WHAT THE TASK ASKS: Everything from the line containing "What type of shape is labeled D?" through the line containing "Which group has" must be written out exactly, and nothing more; leave any pictures out.

-- Start of MATERIAL PROVIDED --

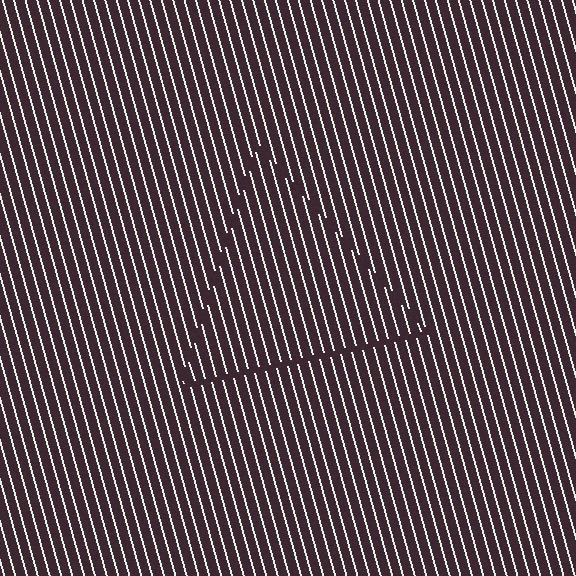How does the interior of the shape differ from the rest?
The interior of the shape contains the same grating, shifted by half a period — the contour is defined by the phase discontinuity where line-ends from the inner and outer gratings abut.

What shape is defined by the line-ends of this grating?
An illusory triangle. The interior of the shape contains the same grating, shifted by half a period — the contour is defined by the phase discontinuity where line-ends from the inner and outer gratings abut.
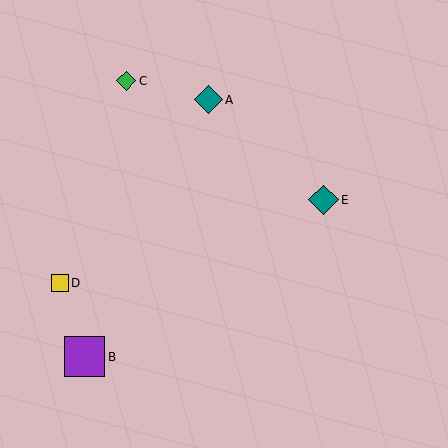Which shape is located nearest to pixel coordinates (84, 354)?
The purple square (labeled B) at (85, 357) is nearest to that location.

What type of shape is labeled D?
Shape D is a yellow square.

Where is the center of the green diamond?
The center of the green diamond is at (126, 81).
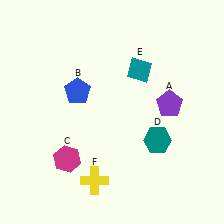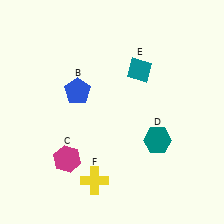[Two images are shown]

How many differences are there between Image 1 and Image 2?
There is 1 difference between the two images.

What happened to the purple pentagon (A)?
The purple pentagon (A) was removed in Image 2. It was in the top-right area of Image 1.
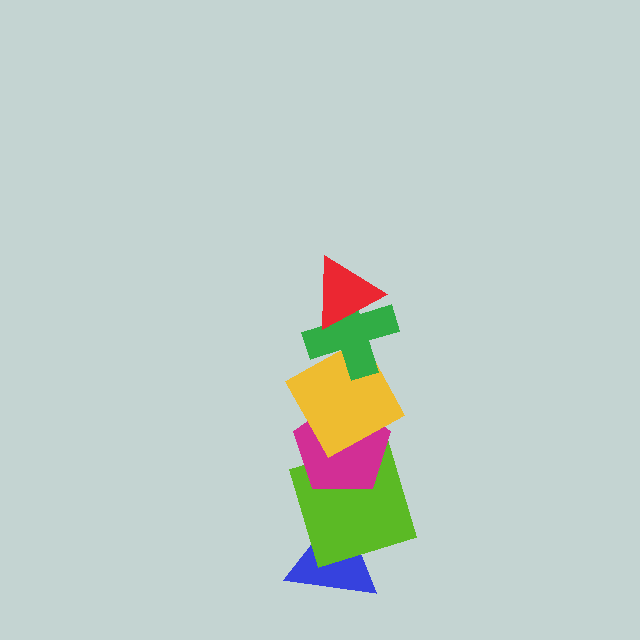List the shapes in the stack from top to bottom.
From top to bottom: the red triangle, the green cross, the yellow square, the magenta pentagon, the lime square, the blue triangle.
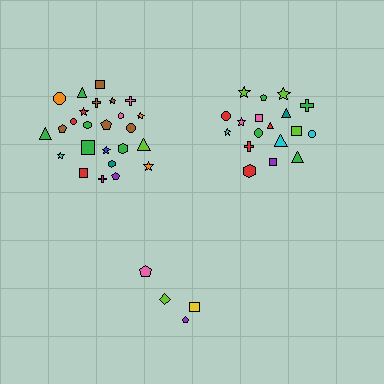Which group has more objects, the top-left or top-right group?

-- End of MATERIAL PROVIDED --
-- Start of MATERIAL PROVIDED --

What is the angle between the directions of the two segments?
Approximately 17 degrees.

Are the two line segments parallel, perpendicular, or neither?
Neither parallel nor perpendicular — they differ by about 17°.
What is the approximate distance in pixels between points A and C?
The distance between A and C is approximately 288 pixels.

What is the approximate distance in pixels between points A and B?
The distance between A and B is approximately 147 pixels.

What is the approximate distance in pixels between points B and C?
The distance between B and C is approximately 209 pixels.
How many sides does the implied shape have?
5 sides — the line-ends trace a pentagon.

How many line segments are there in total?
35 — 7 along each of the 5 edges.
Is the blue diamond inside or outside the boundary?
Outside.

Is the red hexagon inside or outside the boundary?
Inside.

-- End of MATERIAL PROVIDED --
-- Start of MATERIAL PROVIDED --

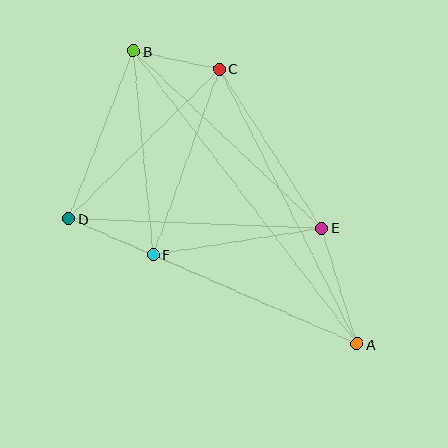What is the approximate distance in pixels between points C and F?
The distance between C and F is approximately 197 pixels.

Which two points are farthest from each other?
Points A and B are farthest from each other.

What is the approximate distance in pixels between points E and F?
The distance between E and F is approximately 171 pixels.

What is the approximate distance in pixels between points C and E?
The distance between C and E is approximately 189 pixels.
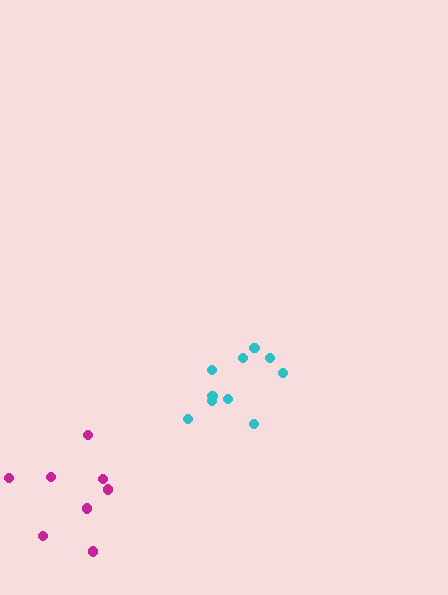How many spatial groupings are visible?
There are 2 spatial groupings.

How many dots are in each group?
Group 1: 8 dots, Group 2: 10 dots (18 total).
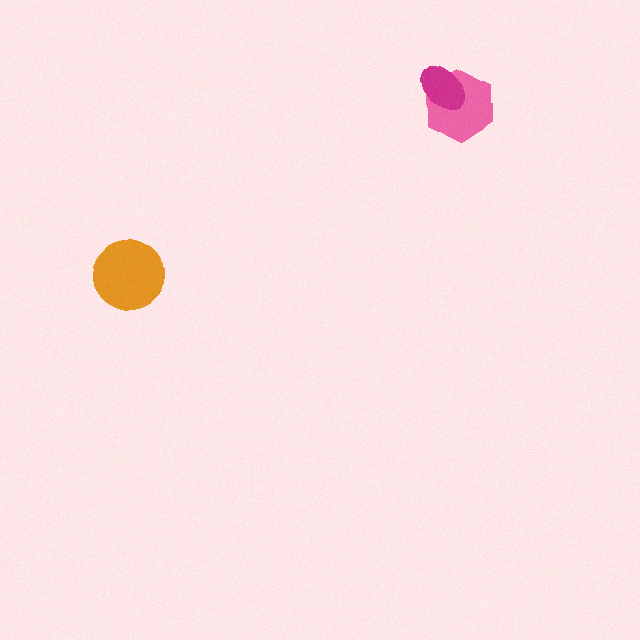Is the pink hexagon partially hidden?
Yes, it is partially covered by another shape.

-- End of MATERIAL PROVIDED --

FINAL RESULT:
What type of shape is labeled D?
Shape D is a yellow square.

Where is the center of the green diamond?
The center of the green diamond is at (126, 81).
[Two images are shown]

How many differences are there between Image 1 and Image 2?
There is 1 difference between the two images.

What happened to the purple pentagon (A)?
The purple pentagon (A) was removed in Image 2. It was in the top-right area of Image 1.
List the shapes in the stack from top to bottom.
From top to bottom: the red triangle, the green cross, the yellow square, the magenta pentagon, the lime square, the blue triangle.
Which group has more objects, the top-left or top-right group?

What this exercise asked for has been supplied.